ENTRIES SUPPLIED>

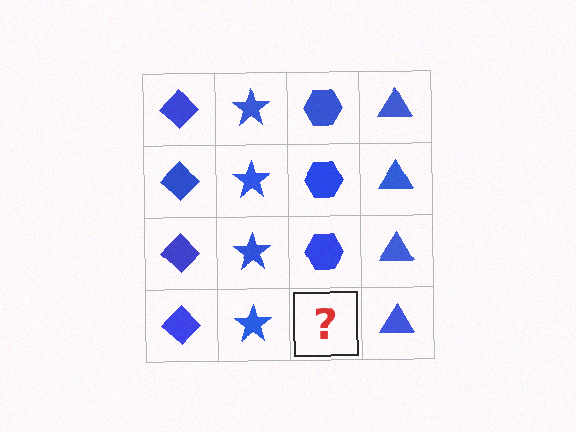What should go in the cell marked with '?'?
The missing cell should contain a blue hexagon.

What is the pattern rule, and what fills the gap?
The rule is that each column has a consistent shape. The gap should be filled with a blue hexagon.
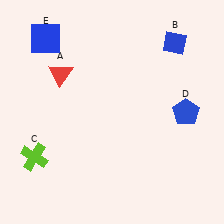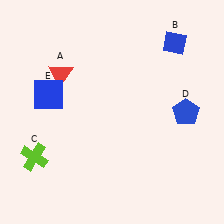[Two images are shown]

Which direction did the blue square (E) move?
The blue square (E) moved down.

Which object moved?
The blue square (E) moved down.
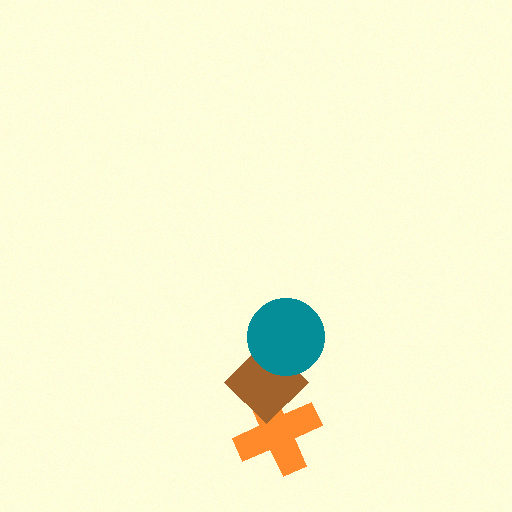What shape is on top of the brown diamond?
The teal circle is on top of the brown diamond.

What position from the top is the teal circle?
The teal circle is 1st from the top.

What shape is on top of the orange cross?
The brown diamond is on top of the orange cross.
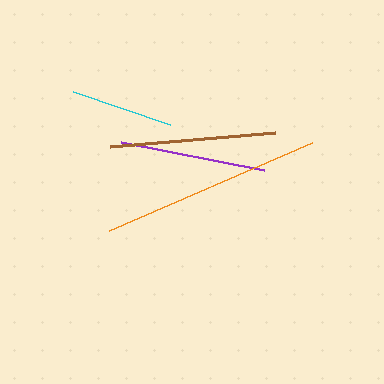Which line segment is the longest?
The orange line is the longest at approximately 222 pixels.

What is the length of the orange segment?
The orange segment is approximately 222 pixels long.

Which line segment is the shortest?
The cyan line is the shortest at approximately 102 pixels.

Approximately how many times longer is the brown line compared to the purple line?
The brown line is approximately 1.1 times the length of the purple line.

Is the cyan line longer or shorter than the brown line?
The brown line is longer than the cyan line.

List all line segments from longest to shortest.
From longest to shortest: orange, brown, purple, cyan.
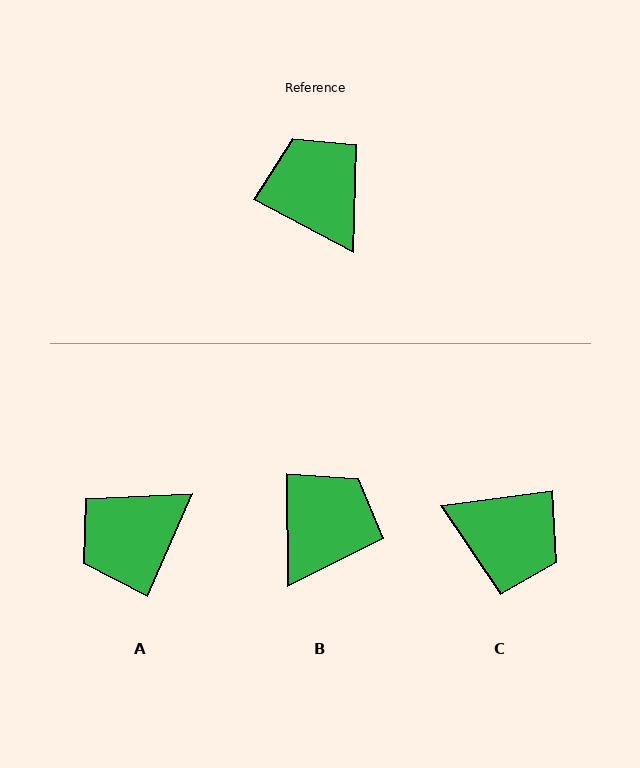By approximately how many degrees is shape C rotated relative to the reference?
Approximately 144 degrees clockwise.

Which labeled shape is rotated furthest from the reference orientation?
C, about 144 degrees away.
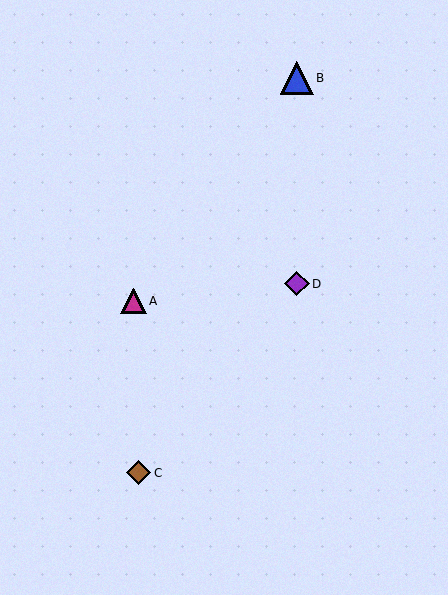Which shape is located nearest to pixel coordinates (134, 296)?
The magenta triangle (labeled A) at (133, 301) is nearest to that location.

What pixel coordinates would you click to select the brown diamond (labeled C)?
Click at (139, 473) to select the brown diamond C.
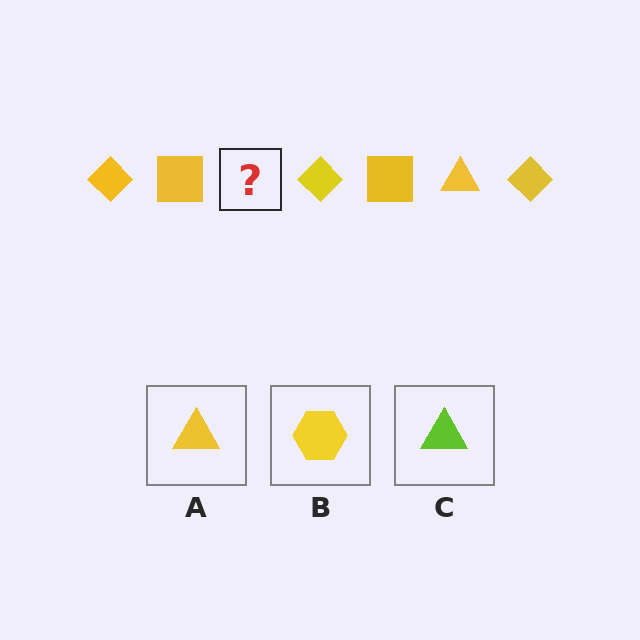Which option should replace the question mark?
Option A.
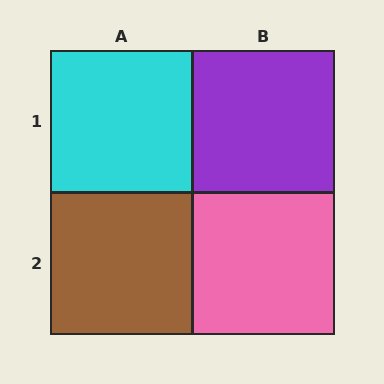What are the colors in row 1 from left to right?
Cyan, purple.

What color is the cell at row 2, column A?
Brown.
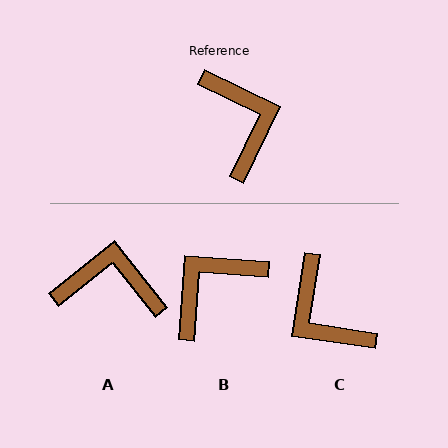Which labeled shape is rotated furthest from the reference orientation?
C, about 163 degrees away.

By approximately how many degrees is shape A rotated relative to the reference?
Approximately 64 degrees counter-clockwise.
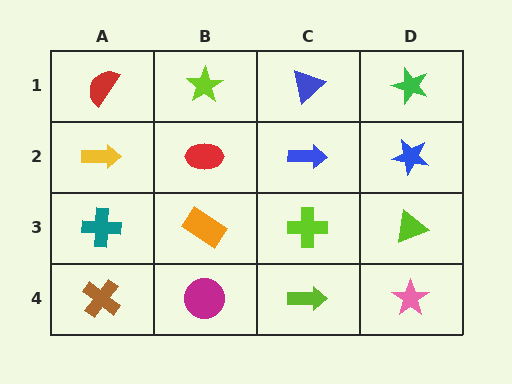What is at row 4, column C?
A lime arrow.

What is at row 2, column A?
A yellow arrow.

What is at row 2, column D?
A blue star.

==

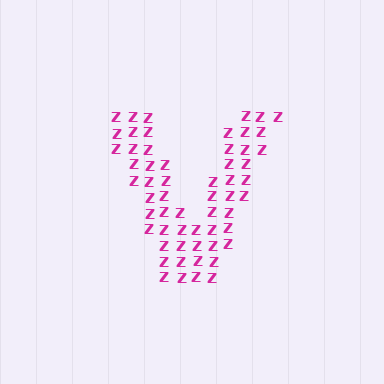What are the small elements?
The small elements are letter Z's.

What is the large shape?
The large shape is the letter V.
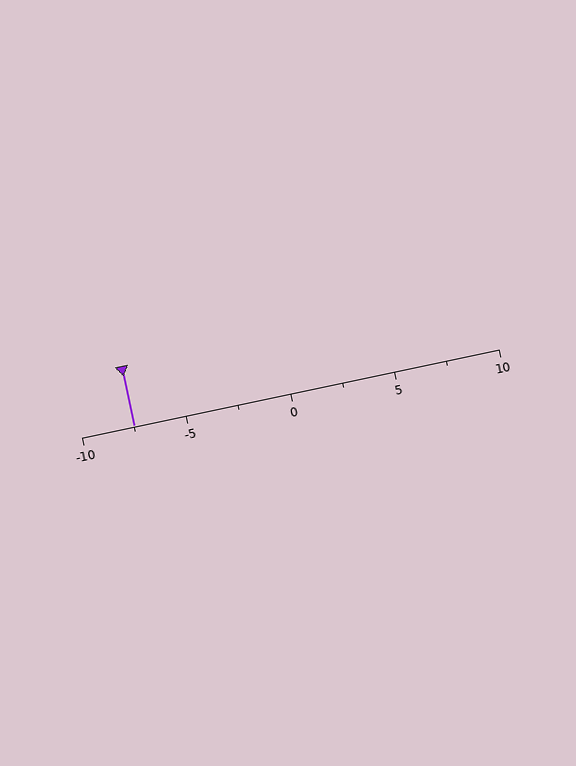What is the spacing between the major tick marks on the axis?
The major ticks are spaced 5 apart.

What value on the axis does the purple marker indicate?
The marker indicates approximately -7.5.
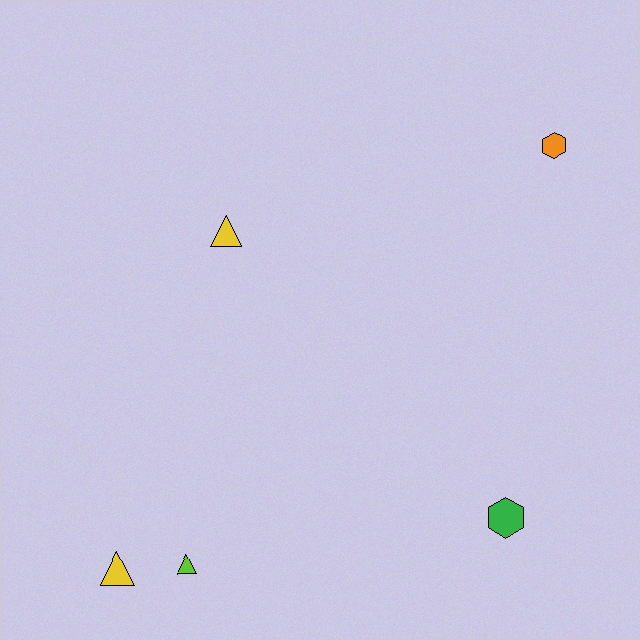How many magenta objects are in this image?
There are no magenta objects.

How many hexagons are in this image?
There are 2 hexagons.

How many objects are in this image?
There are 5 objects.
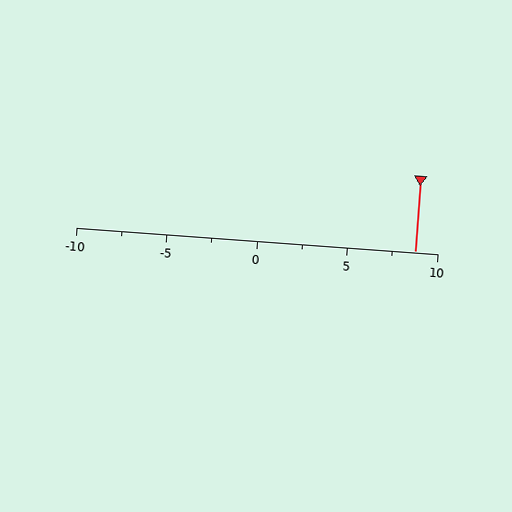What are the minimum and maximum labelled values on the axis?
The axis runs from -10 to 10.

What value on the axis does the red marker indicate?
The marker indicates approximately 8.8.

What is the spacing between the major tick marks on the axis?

--

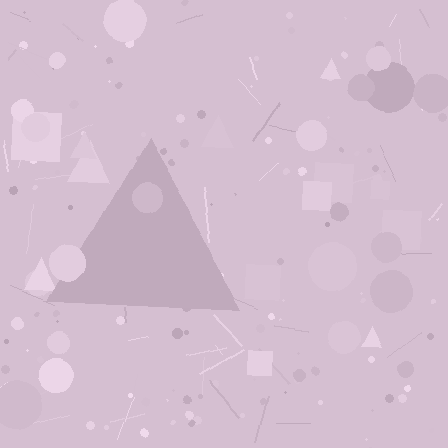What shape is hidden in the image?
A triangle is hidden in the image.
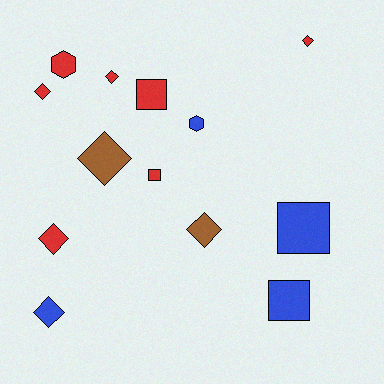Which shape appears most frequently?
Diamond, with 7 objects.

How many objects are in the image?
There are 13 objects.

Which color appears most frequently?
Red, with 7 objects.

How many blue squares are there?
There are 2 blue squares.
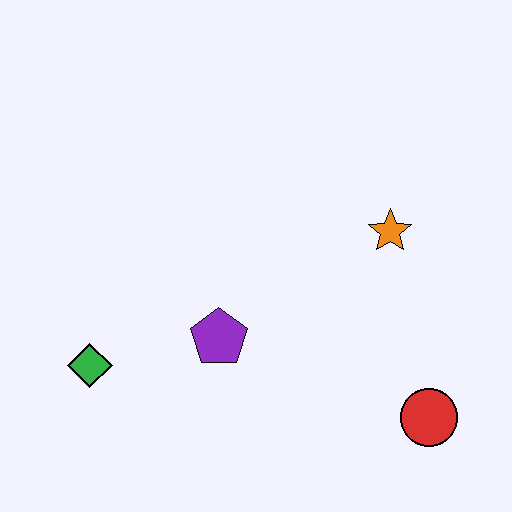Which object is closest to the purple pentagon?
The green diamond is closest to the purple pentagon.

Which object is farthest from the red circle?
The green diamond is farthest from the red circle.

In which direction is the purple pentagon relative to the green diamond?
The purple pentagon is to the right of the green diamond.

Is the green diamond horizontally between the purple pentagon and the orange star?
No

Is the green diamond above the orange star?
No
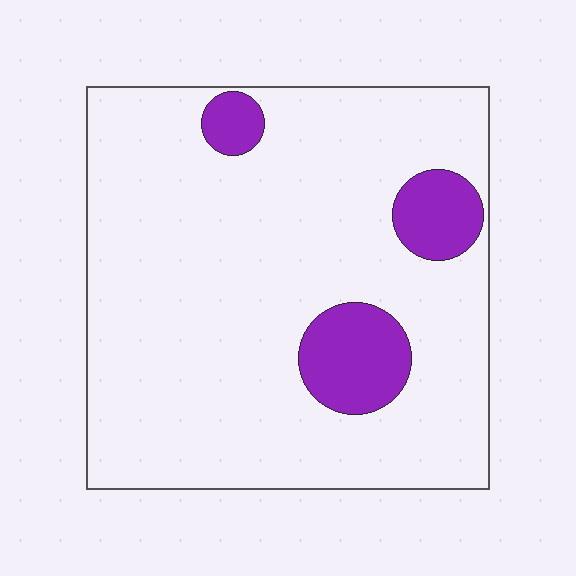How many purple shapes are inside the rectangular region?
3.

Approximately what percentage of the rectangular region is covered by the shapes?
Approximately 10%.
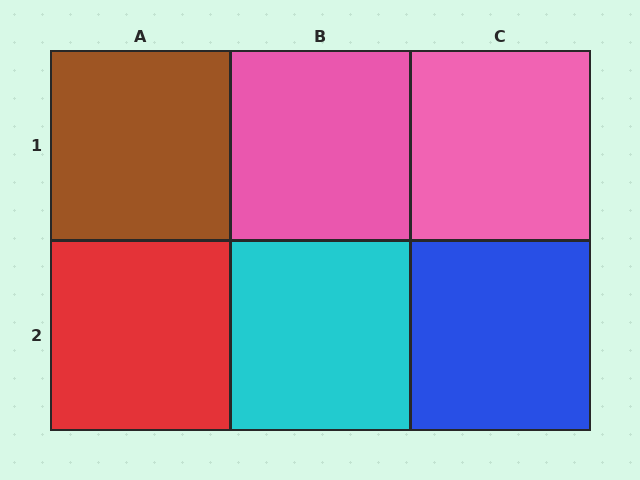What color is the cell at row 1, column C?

DIRECTION> Copy the lines above exactly, starting with the line that contains "Is the green diamond above the orange star?" and ending with the line that contains "What color is the cell at row 1, column C?", and leave out any pictures.

RESULT OF THIS EXERCISE>
Is the green diamond above the orange star?
No
How many purple shapes are inside the rectangular region?
3.

Approximately what percentage of the rectangular region is covered by the shapes?
Approximately 10%.
What color is the cell at row 1, column C?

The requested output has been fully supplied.